GIVEN EXERCISE: Take the line containing "How many objects changed" and every line after it to the end of the records, and copy them exactly, excluding pictures.

Start of EXTRACTED INFORMATION

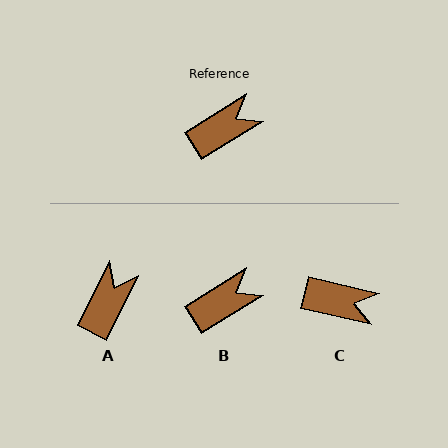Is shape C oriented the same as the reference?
No, it is off by about 46 degrees.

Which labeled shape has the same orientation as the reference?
B.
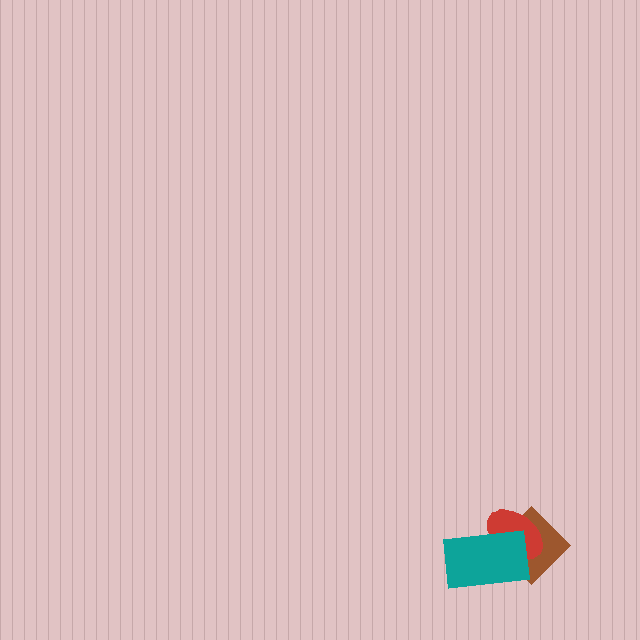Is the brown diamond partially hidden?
Yes, it is partially covered by another shape.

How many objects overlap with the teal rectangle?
2 objects overlap with the teal rectangle.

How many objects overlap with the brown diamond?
2 objects overlap with the brown diamond.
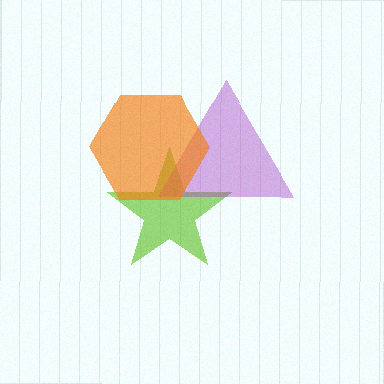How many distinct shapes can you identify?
There are 3 distinct shapes: a lime star, a purple triangle, an orange hexagon.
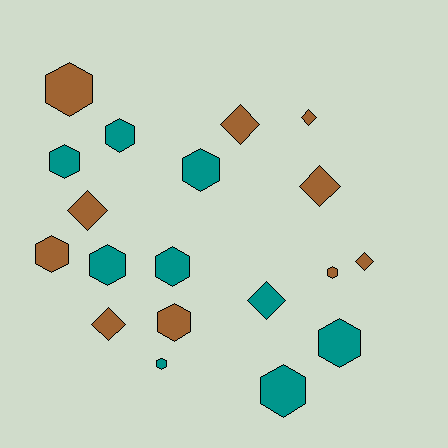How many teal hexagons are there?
There are 8 teal hexagons.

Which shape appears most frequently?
Hexagon, with 12 objects.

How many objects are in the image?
There are 19 objects.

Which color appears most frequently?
Brown, with 10 objects.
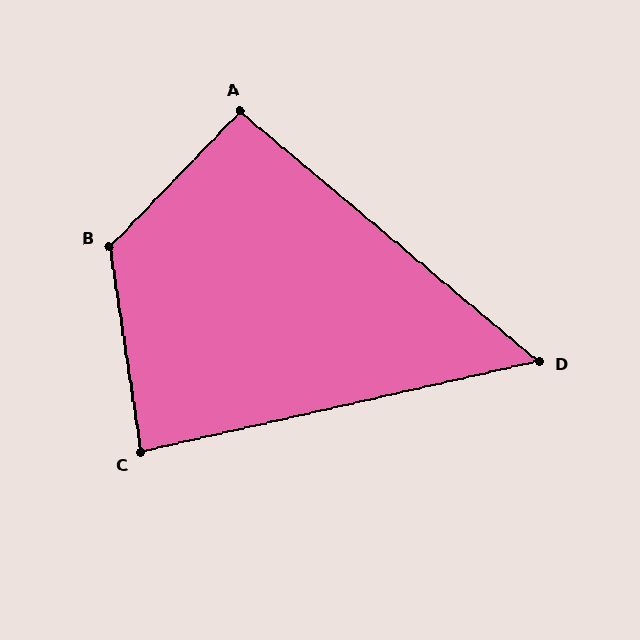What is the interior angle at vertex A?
Approximately 94 degrees (obtuse, close to a right angle).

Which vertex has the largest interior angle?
B, at approximately 127 degrees.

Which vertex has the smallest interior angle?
D, at approximately 53 degrees.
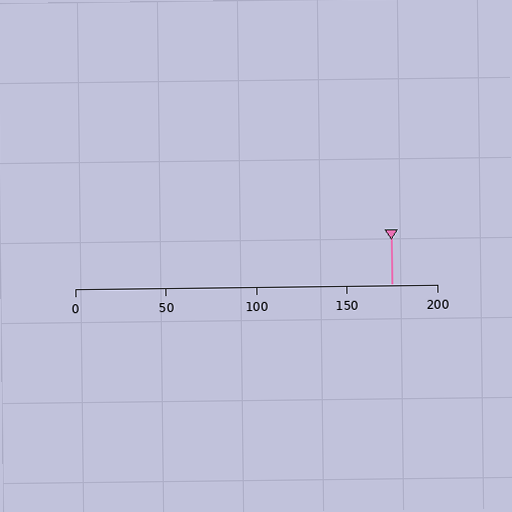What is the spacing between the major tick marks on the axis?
The major ticks are spaced 50 apart.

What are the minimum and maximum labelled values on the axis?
The axis runs from 0 to 200.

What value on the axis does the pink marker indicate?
The marker indicates approximately 175.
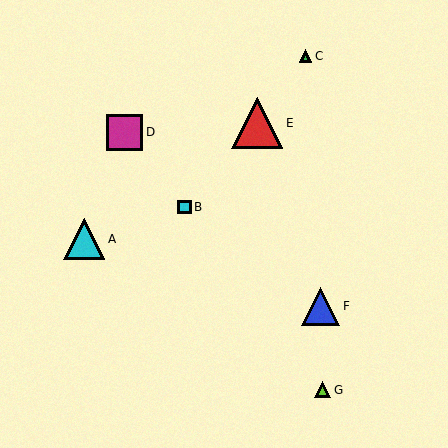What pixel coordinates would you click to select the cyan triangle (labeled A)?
Click at (84, 239) to select the cyan triangle A.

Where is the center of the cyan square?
The center of the cyan square is at (184, 207).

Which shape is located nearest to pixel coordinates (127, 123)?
The magenta square (labeled D) at (124, 132) is nearest to that location.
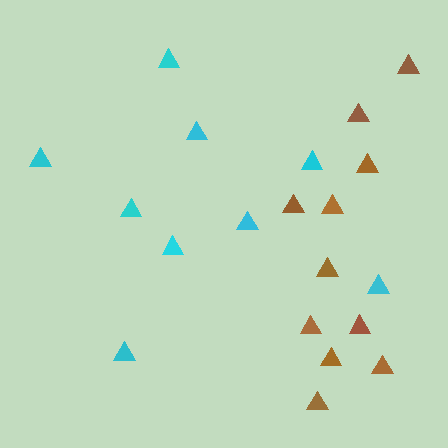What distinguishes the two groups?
There are 2 groups: one group of brown triangles (11) and one group of cyan triangles (9).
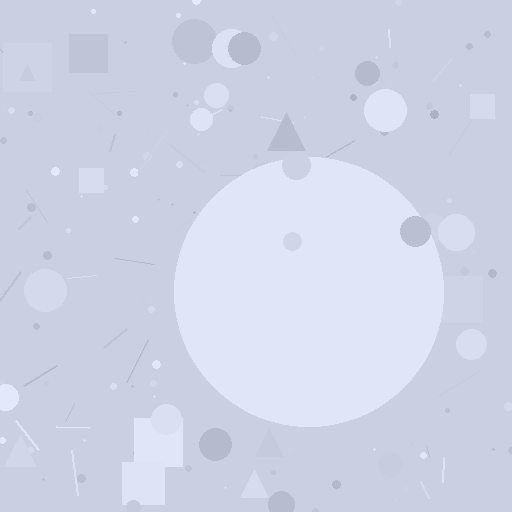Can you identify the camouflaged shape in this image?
The camouflaged shape is a circle.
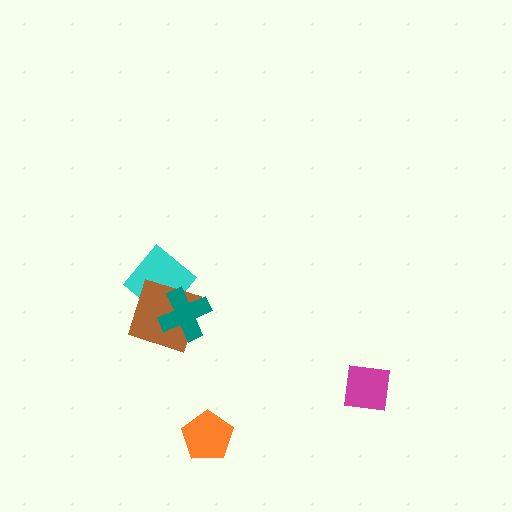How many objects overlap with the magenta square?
0 objects overlap with the magenta square.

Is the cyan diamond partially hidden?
Yes, it is partially covered by another shape.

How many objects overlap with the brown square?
2 objects overlap with the brown square.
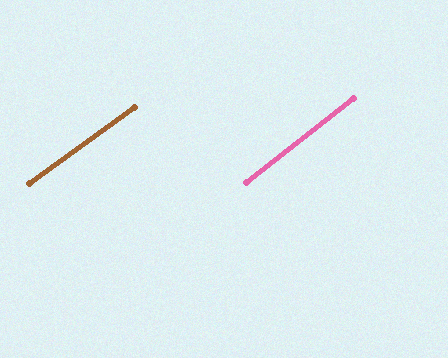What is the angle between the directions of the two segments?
Approximately 2 degrees.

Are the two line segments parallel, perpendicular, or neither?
Parallel — their directions differ by only 1.7°.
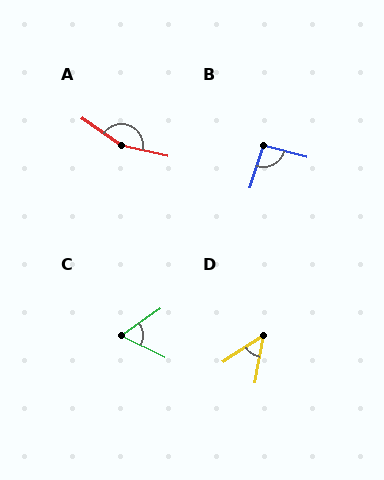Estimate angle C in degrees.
Approximately 61 degrees.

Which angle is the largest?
A, at approximately 158 degrees.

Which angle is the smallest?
D, at approximately 46 degrees.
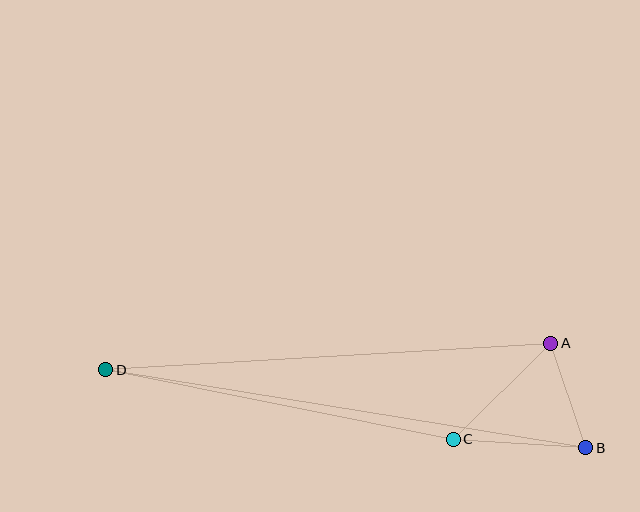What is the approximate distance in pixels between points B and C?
The distance between B and C is approximately 133 pixels.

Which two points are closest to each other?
Points A and B are closest to each other.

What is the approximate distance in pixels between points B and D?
The distance between B and D is approximately 486 pixels.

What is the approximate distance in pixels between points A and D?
The distance between A and D is approximately 445 pixels.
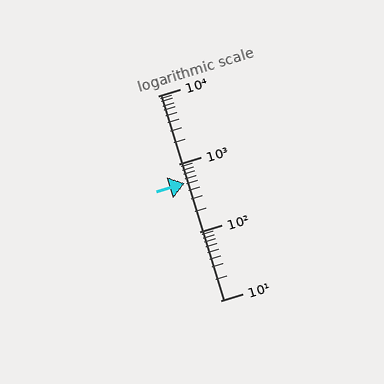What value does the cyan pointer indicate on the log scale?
The pointer indicates approximately 530.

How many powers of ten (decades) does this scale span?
The scale spans 3 decades, from 10 to 10000.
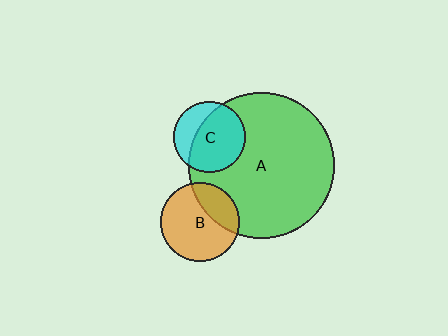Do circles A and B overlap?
Yes.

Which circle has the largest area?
Circle A (green).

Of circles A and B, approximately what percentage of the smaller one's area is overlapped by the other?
Approximately 30%.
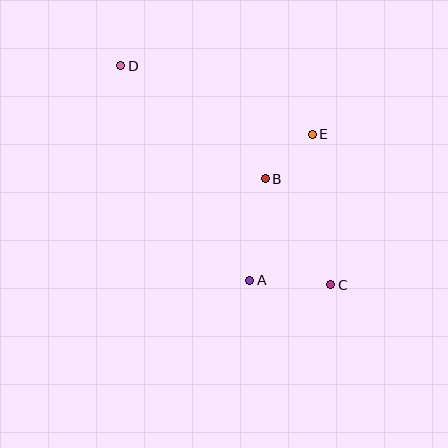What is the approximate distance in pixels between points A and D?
The distance between A and D is approximately 250 pixels.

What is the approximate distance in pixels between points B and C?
The distance between B and C is approximately 124 pixels.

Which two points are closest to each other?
Points B and E are closest to each other.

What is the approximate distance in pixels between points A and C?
The distance between A and C is approximately 81 pixels.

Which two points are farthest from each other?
Points C and D are farthest from each other.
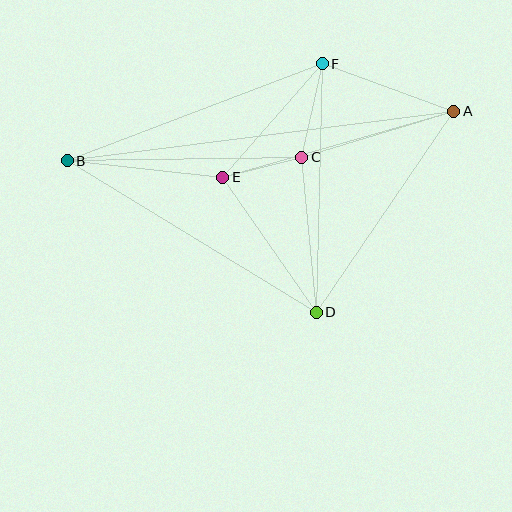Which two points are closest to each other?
Points C and E are closest to each other.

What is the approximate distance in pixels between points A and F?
The distance between A and F is approximately 140 pixels.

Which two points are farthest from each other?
Points A and B are farthest from each other.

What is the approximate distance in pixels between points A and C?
The distance between A and C is approximately 159 pixels.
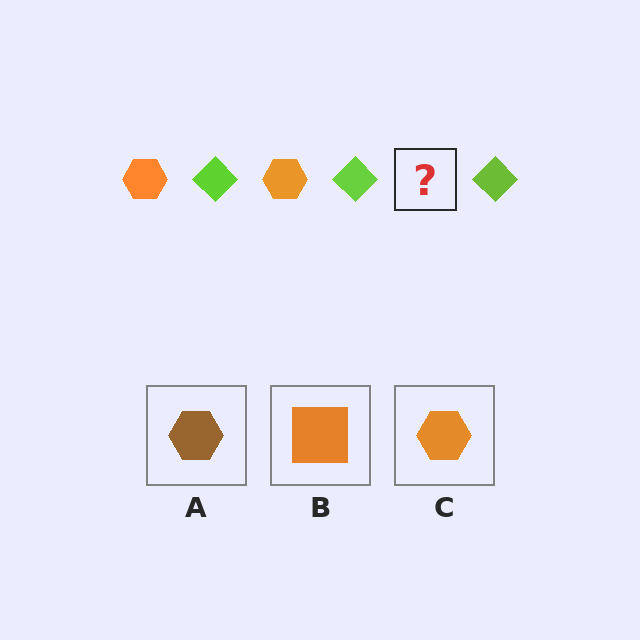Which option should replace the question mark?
Option C.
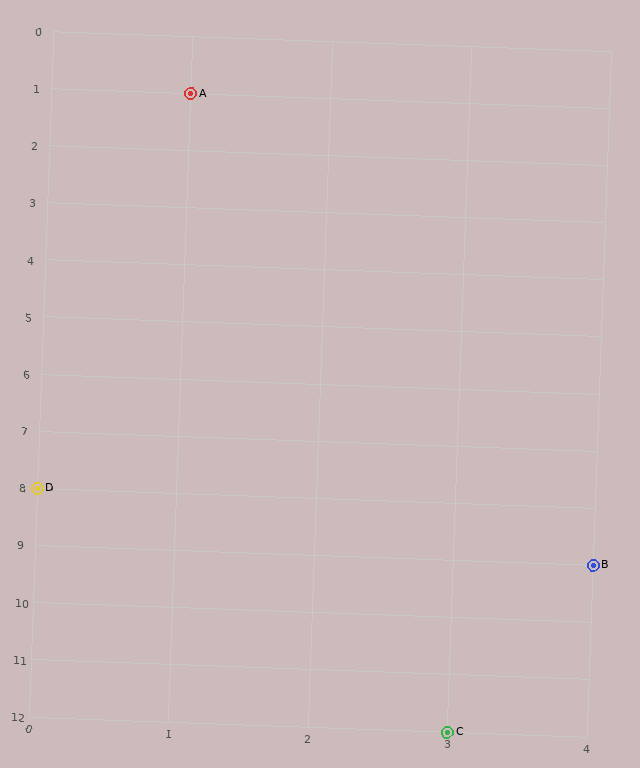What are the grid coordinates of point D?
Point D is at grid coordinates (0, 8).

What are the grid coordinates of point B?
Point B is at grid coordinates (4, 9).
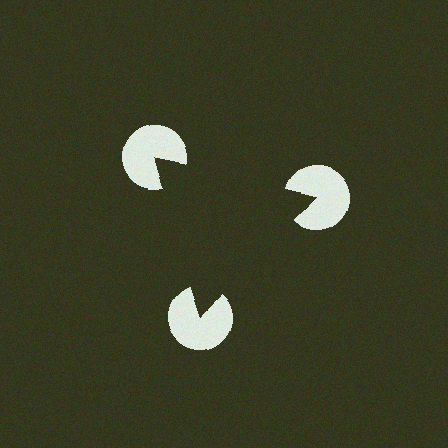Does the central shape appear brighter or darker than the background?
It typically appears slightly darker than the background, even though no actual brightness change is drawn.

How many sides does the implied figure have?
3 sides.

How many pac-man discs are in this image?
There are 3 — one at each vertex of the illusory triangle.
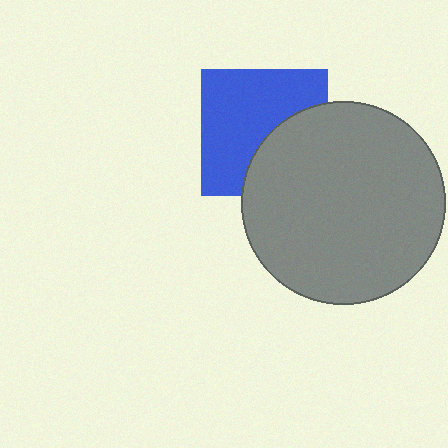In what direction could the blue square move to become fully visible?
The blue square could move toward the upper-left. That would shift it out from behind the gray circle entirely.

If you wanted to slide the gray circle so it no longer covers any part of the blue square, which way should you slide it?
Slide it toward the lower-right — that is the most direct way to separate the two shapes.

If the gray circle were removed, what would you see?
You would see the complete blue square.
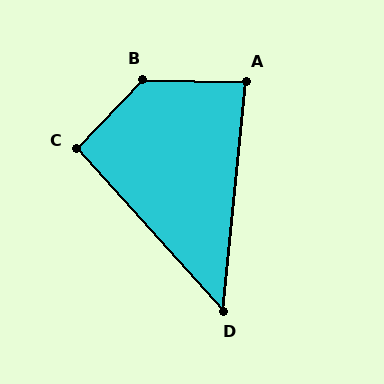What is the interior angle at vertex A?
Approximately 85 degrees (acute, close to a right angle).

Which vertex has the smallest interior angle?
D, at approximately 48 degrees.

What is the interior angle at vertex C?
Approximately 95 degrees (obtuse, close to a right angle).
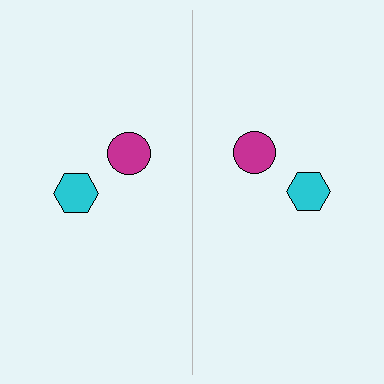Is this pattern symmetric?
Yes, this pattern has bilateral (reflection) symmetry.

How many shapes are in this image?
There are 4 shapes in this image.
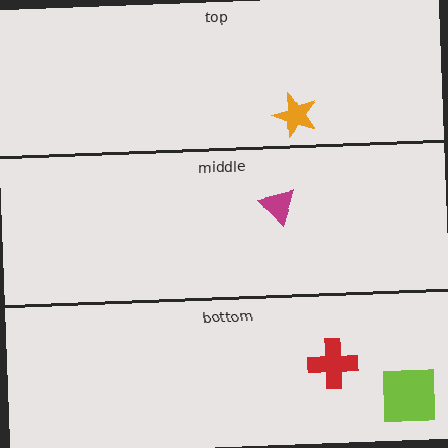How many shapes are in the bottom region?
2.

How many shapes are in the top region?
1.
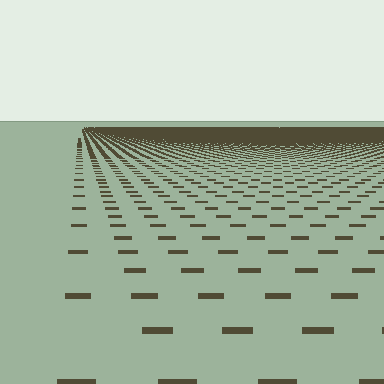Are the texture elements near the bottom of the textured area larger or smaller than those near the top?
Larger. Near the bottom, elements are closer to the viewer and appear at a bigger on-screen size.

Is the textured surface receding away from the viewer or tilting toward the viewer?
The surface is receding away from the viewer. Texture elements get smaller and denser toward the top.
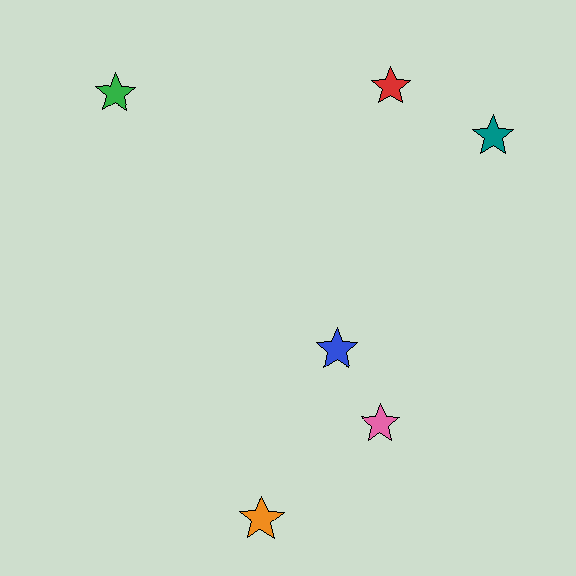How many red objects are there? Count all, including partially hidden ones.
There is 1 red object.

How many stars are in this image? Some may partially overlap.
There are 6 stars.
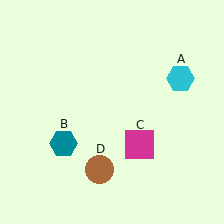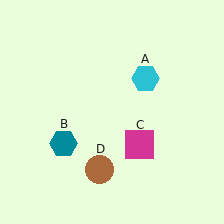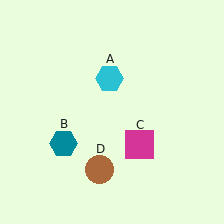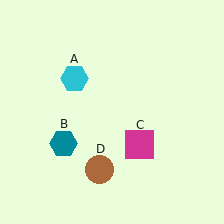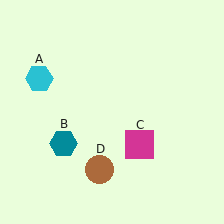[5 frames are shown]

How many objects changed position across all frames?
1 object changed position: cyan hexagon (object A).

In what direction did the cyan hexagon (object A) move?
The cyan hexagon (object A) moved left.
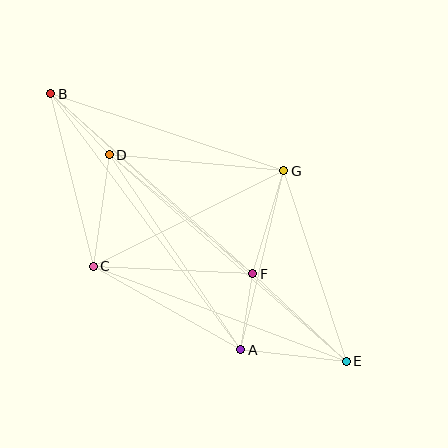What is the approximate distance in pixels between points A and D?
The distance between A and D is approximately 235 pixels.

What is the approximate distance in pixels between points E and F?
The distance between E and F is approximately 128 pixels.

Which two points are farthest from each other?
Points B and E are farthest from each other.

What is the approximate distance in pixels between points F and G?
The distance between F and G is approximately 108 pixels.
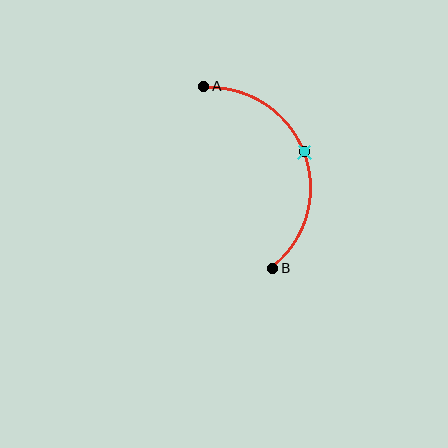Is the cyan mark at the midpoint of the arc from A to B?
Yes. The cyan mark lies on the arc at equal arc-length from both A and B — it is the arc midpoint.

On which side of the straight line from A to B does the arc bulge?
The arc bulges to the right of the straight line connecting A and B.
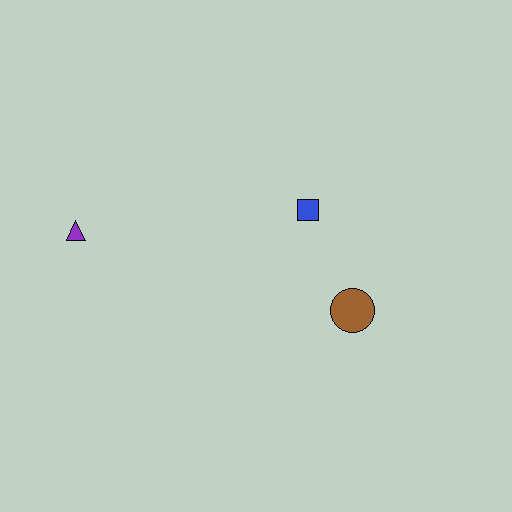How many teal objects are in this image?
There are no teal objects.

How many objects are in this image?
There are 3 objects.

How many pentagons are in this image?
There are no pentagons.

End of EXTRACTED INFORMATION

SOLUTION BELOW:
How many objects changed position across all frames?
1 object changed position: cyan hexagon (object A).

In what direction did the cyan hexagon (object A) move?
The cyan hexagon (object A) moved left.
What is the approximate distance in pixels between points A and D?
The distance between A and D is approximately 235 pixels.

What is the approximate distance in pixels between points E and F?
The distance between E and F is approximately 128 pixels.

Which two points are farthest from each other?
Points B and E are farthest from each other.

What is the approximate distance in pixels between points F and G?
The distance between F and G is approximately 108 pixels.
Is the cyan mark at the midpoint of the arc from A to B?
Yes. The cyan mark lies on the arc at equal arc-length from both A and B — it is the arc midpoint.

On which side of the straight line from A to B does the arc bulge?
The arc bulges to the right of the straight line connecting A and B.
How many teal objects are in this image?
There are no teal objects.

How many objects are in this image?
There are 3 objects.

How many pentagons are in this image?
There are no pentagons.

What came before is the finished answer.